→ Records excerpted from a collection:
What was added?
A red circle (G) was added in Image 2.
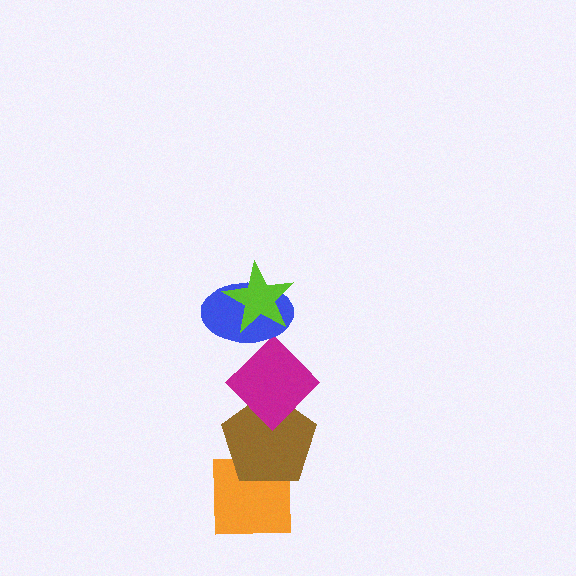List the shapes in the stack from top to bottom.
From top to bottom: the lime star, the blue ellipse, the magenta diamond, the brown pentagon, the orange square.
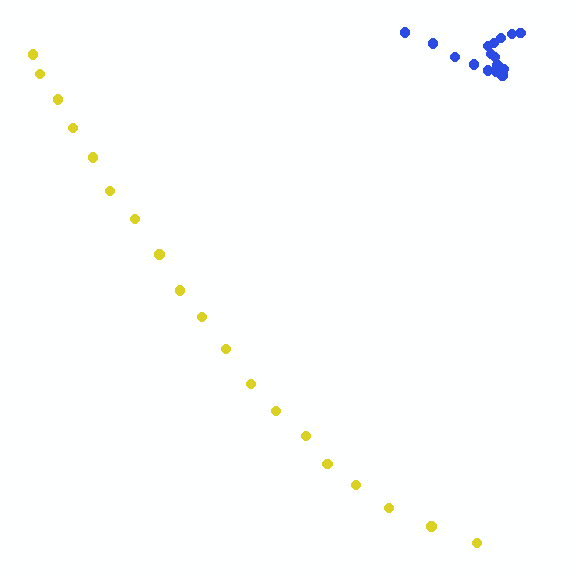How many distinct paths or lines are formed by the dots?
There are 2 distinct paths.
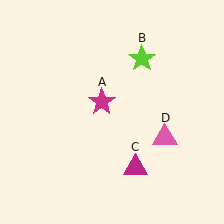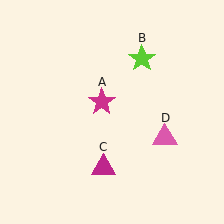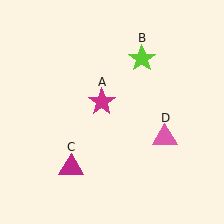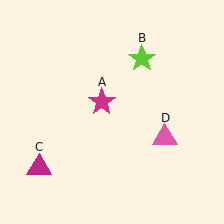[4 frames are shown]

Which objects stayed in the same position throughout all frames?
Magenta star (object A) and lime star (object B) and pink triangle (object D) remained stationary.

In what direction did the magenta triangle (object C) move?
The magenta triangle (object C) moved left.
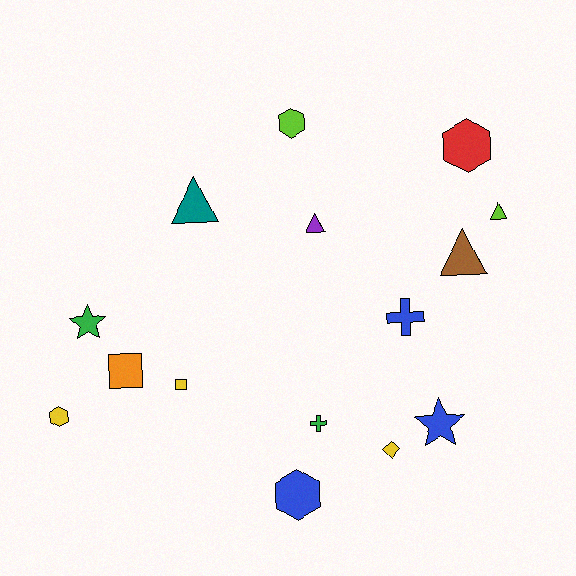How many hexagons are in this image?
There are 4 hexagons.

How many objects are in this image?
There are 15 objects.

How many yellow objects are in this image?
There are 3 yellow objects.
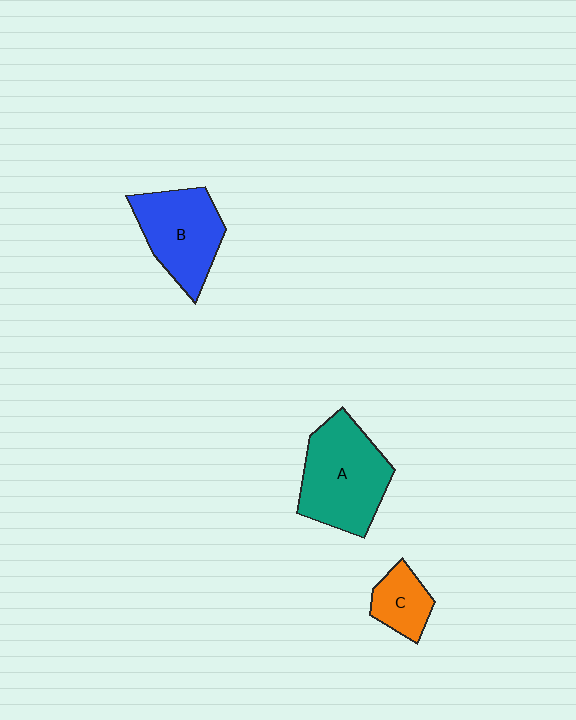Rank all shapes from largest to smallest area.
From largest to smallest: A (teal), B (blue), C (orange).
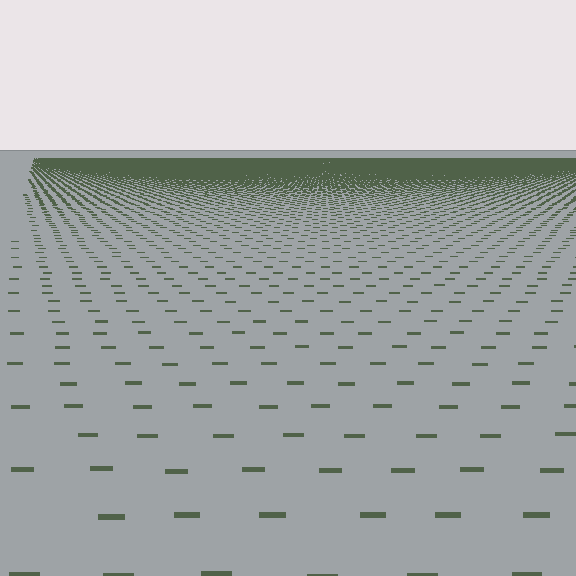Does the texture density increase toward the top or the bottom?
Density increases toward the top.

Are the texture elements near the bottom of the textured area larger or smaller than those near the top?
Larger. Near the bottom, elements are closer to the viewer and appear at a bigger on-screen size.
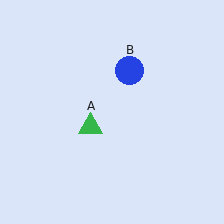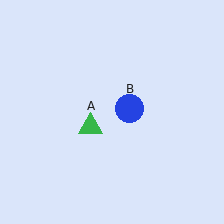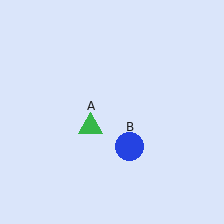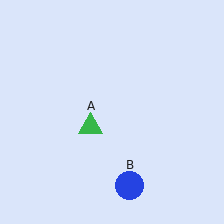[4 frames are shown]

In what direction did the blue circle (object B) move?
The blue circle (object B) moved down.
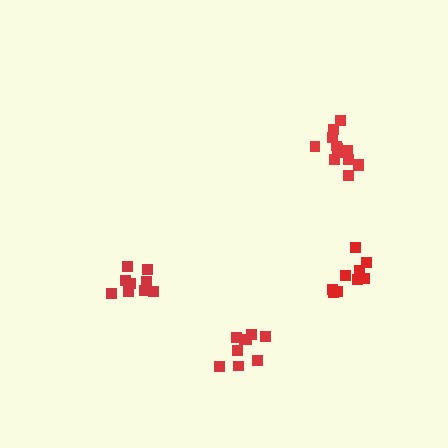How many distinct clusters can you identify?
There are 4 distinct clusters.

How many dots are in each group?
Group 1: 9 dots, Group 2: 13 dots, Group 3: 9 dots, Group 4: 9 dots (40 total).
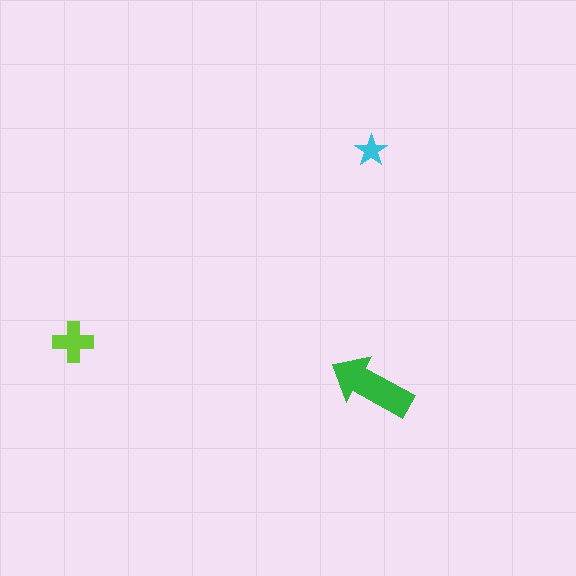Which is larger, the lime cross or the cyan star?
The lime cross.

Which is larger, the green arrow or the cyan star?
The green arrow.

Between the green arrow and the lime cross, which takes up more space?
The green arrow.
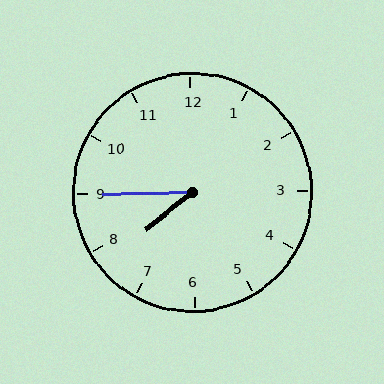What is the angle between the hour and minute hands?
Approximately 38 degrees.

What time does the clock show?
7:45.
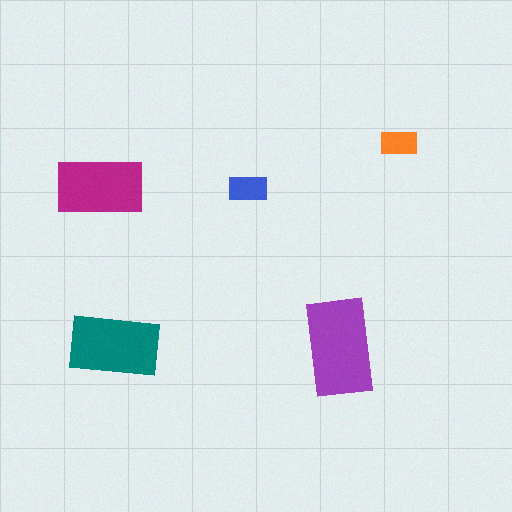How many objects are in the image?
There are 5 objects in the image.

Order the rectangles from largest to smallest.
the purple one, the teal one, the magenta one, the blue one, the orange one.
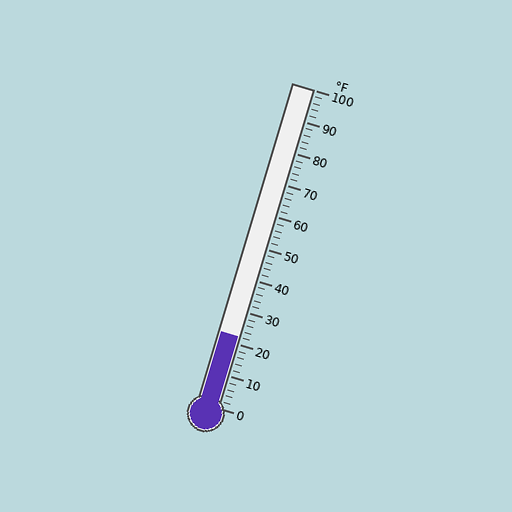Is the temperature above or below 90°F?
The temperature is below 90°F.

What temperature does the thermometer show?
The thermometer shows approximately 22°F.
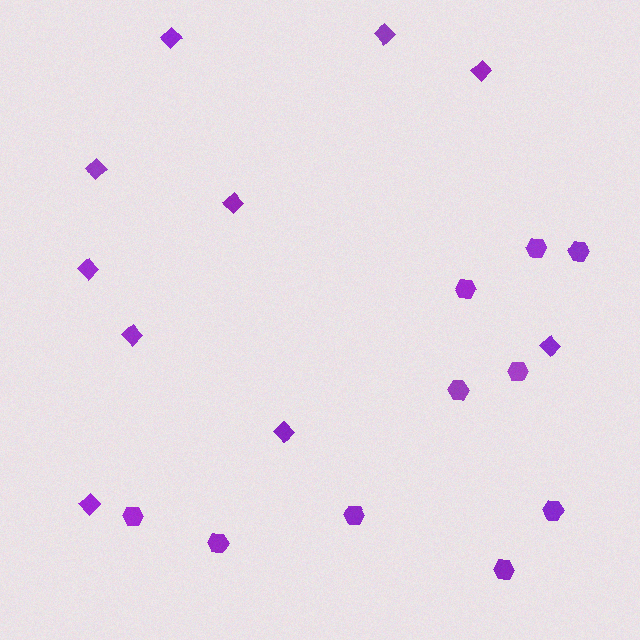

→ WHAT TO DO:
Retype the whole listing, keeping every line identical and omitting all pictures.

→ RESULT OF THE EXERCISE:
What was added?
A red circle (G) was added in Image 2.
List the shapes in the stack from top to bottom.
From top to bottom: the lime star, the blue ellipse, the magenta diamond, the brown pentagon, the orange square.
How many distinct paths or lines are formed by the dots?
There are 2 distinct paths.
[4 frames are shown]

Which objects stayed in the same position throughout all frames?
Magenta star (object A) and lime star (object B) and pink triangle (object D) remained stationary.

In what direction did the magenta triangle (object C) move?
The magenta triangle (object C) moved left.
How many hexagons are in this image?
There are 4 hexagons.

How many objects are in this image?
There are 15 objects.

How many yellow objects are in this image?
There are 3 yellow objects.
Rank all shapes from largest to smallest area.
From largest to smallest: A (teal), B (blue), C (orange).
Does the texture density increase toward the top or the bottom?
Density increases toward the top.

Are the texture elements near the bottom of the textured area larger or smaller than those near the top?
Larger. Near the bottom, elements are closer to the viewer and appear at a bigger on-screen size.
[4 frames are shown]

In what direction did the blue circle (object B) move?
The blue circle (object B) moved down.
How many distinct clusters can you identify?
There are 4 distinct clusters.

How many dots are in each group?
Group 1: 9 dots, Group 2: 13 dots, Group 3: 9 dots, Group 4: 9 dots (40 total).
Which is larger, the lime cross or the cyan star?
The lime cross.

Which is larger, the green arrow or the cyan star?
The green arrow.

Between the green arrow and the lime cross, which takes up more space?
The green arrow.
What is the angle between the hour and minute hands?
Approximately 38 degrees.

What time does the clock show?
7:45.
How many objects are in the image?
There are 5 objects in the image.

Order the rectangles from largest to smallest.
the purple one, the teal one, the magenta one, the blue one, the orange one.
Is the temperature above or below 90°F?
The temperature is below 90°F.

What temperature does the thermometer show?
The thermometer shows approximately 22°F.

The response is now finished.